● **Task requirements**
Write the data out again, character for character, with no images.

(Shape question data)
┄┄┄┄┄┄

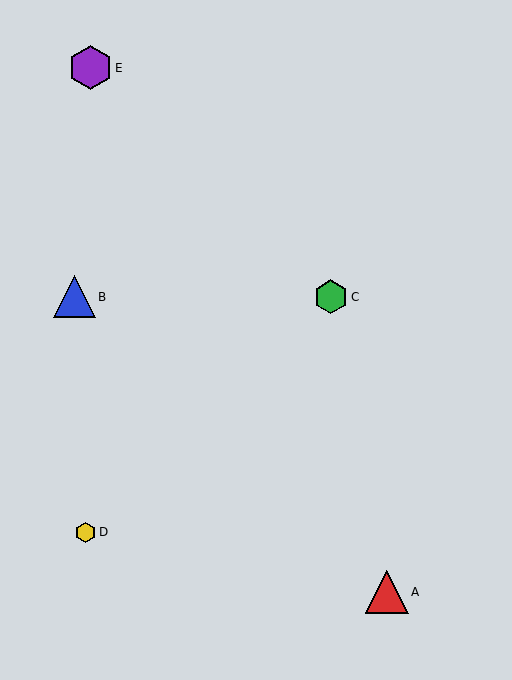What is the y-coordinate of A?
Object A is at y≈592.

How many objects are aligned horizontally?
2 objects (B, C) are aligned horizontally.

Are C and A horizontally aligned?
No, C is at y≈297 and A is at y≈592.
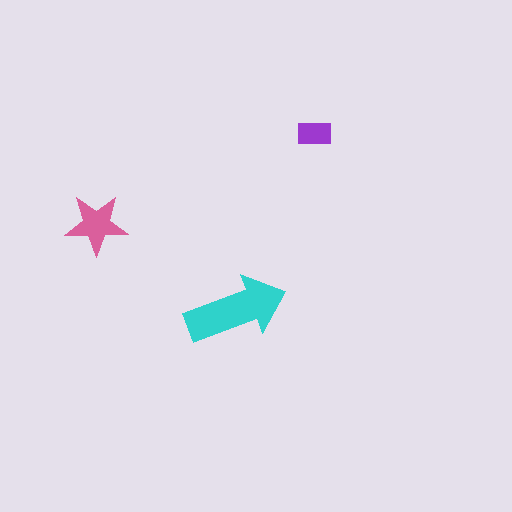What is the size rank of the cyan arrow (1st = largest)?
1st.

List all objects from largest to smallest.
The cyan arrow, the pink star, the purple rectangle.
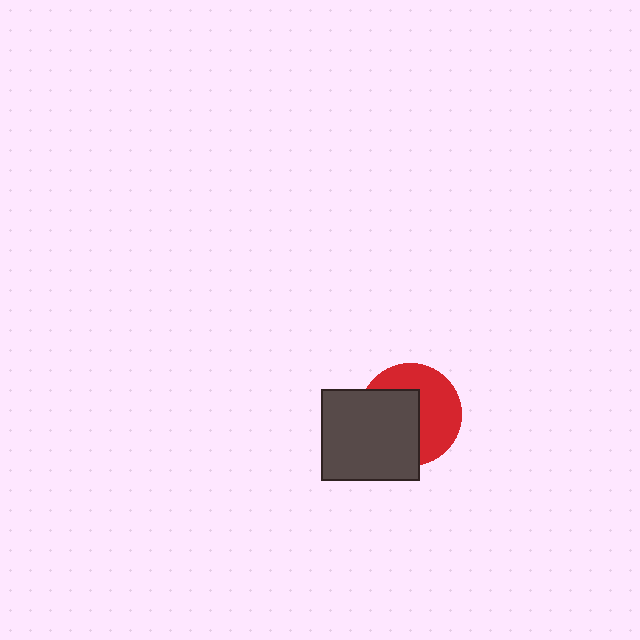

┄┄┄┄┄┄

● **Result of the task**
What is the y-coordinate of A?
Object A is at y≈592.

How many objects are aligned horizontally?
2 objects (B, C) are aligned horizontally.

Are C and A horizontally aligned?
No, C is at y≈297 and A is at y≈592.
What is the size rank of the cyan arrow (1st = largest)?
1st.

List all objects from largest to smallest.
The cyan arrow, the pink star, the purple rectangle.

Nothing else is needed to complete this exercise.